= Request =
Which lines in the rows below contain the word "left"? Gather every one of them.

= Data supplied =
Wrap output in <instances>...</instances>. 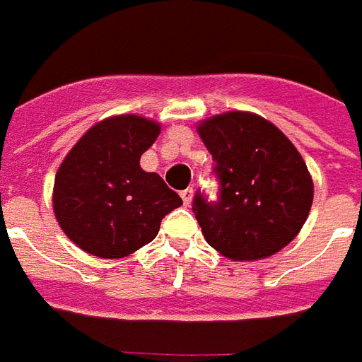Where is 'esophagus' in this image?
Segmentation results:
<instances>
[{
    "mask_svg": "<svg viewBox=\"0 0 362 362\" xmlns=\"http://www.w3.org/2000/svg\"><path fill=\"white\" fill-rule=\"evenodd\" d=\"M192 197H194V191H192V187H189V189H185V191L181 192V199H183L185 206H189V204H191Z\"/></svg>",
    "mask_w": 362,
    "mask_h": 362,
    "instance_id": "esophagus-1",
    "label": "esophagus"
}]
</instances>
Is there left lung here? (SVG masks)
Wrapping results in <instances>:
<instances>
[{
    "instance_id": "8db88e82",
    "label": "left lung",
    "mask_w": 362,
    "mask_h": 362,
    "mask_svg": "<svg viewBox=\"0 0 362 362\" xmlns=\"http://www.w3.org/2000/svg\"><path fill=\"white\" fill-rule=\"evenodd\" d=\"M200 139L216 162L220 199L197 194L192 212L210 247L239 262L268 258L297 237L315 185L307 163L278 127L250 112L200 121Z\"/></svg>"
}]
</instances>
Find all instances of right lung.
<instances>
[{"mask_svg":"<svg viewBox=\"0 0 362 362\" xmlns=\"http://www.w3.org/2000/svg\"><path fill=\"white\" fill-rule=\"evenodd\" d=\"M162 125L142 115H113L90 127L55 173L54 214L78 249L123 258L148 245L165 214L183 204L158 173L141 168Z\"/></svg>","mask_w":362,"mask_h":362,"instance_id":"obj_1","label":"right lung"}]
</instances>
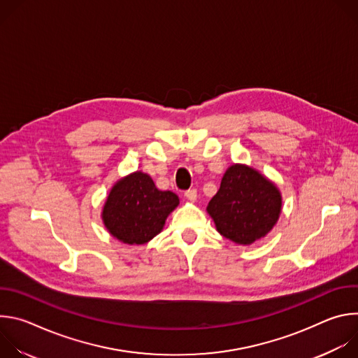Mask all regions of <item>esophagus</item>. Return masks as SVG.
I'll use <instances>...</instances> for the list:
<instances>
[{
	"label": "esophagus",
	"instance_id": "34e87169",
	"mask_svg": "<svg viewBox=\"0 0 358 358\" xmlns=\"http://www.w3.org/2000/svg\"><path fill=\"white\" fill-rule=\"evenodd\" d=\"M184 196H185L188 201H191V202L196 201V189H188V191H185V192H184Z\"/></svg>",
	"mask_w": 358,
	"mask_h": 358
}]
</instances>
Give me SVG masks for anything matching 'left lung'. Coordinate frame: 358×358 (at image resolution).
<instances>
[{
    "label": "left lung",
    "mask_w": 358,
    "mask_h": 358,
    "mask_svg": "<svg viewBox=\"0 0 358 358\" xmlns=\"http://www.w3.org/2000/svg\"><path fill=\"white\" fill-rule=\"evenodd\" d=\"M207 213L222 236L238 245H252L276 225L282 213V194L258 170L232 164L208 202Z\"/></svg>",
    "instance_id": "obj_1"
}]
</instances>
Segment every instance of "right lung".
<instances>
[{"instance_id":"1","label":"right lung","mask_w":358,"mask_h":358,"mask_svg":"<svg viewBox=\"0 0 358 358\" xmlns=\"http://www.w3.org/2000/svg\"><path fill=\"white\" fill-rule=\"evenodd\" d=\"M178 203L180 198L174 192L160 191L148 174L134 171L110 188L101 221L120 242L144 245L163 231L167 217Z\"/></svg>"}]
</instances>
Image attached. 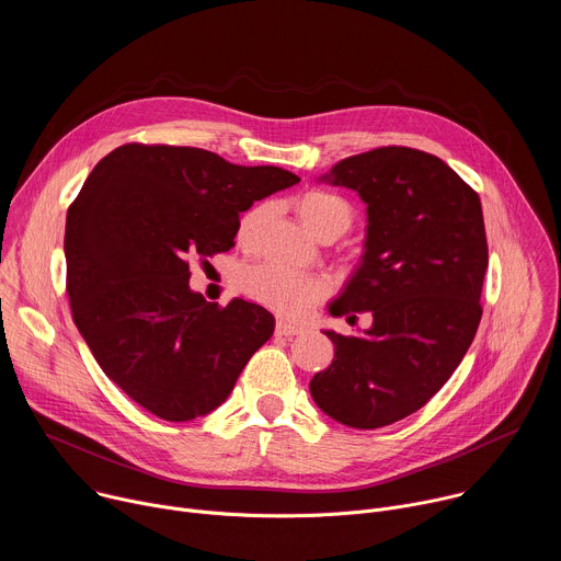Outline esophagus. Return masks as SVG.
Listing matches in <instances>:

= The output =
Is there left lung here? (SVG masks)
    "label": "left lung",
Give me SVG masks for anything matching 'left lung'. Coordinate frame: 358×358 (at image resolution).
    "label": "left lung",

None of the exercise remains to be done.